▸ SHORT EXERCISE
Repeat the material below exactly, line for line.
--- Start ENTRIES PROVIDED ---
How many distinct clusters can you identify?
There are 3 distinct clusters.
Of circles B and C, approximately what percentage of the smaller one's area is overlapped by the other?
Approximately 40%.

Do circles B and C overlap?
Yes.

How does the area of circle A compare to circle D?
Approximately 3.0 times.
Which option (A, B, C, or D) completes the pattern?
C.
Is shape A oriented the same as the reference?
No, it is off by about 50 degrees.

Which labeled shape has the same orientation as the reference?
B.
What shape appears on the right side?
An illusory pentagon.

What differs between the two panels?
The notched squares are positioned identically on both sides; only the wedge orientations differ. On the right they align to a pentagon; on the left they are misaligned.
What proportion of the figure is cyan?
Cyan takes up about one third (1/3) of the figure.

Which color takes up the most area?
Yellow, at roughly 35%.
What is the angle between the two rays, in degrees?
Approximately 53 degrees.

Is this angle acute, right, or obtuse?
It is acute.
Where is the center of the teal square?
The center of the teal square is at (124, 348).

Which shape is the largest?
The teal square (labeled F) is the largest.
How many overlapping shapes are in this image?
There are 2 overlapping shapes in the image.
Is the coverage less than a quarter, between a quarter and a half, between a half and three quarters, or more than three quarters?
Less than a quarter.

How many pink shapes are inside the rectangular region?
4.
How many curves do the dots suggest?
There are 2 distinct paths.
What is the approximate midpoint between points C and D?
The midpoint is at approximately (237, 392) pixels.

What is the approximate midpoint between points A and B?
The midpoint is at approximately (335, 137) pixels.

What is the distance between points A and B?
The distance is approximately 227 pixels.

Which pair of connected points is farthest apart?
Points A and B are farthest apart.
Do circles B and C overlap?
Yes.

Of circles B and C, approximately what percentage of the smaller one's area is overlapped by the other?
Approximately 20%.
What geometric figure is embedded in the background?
--- End ENTRIES PROVIDED ---
▸ RESPONSE TO THIS TASK
How many distinct clusters can you identify?
There are 3 distinct clusters.
Of circles B and C, approximately what percentage of the smaller one's area is overlapped by the other?
Approximately 40%.

Do circles B and C overlap?
Yes.

How does the area of circle A compare to circle D?
Approximately 3.0 times.
Which option (A, B, C, or D) completes the pattern?
C.
Is shape A oriented the same as the reference?
No, it is off by about 50 degrees.

Which labeled shape has the same orientation as the reference?
B.
What shape appears on the right side?
An illusory pentagon.

What differs between the two panels?
The notched squares are positioned identically on both sides; only the wedge orientations differ. On the right they align to a pentagon; on the left they are misaligned.
What proportion of the figure is cyan?
Cyan takes up about one third (1/3) of the figure.

Which color takes up the most area?
Yellow, at roughly 35%.
What is the angle between the two rays, in degrees?
Approximately 53 degrees.

Is this angle acute, right, or obtuse?
It is acute.
Where is the center of the teal square?
The center of the teal square is at (124, 348).

Which shape is the largest?
The teal square (labeled F) is the largest.
How many overlapping shapes are in this image?
There are 2 overlapping shapes in the image.
Is the coverage less than a quarter, between a quarter and a half, between a half and three quarters, or more than three quarters?
Less than a quarter.

How many pink shapes are inside the rectangular region?
4.
How many curves do the dots suggest?
There are 2 distinct paths.
What is the approximate midpoint between points C and D?
The midpoint is at approximately (237, 392) pixels.

What is the approximate midpoint between points A and B?
The midpoint is at approximately (335, 137) pixels.

What is the distance between points A and B?
The distance is approximately 227 pixels.

Which pair of connected points is farthest apart?
Points A and B are farthest apart.
Do circles B and C overlap?
Yes.

Of circles B and C, approximately what percentage of the smaller one's area is overlapped by the other?
Approximately 20%.
What geometric figure is embedded in the background?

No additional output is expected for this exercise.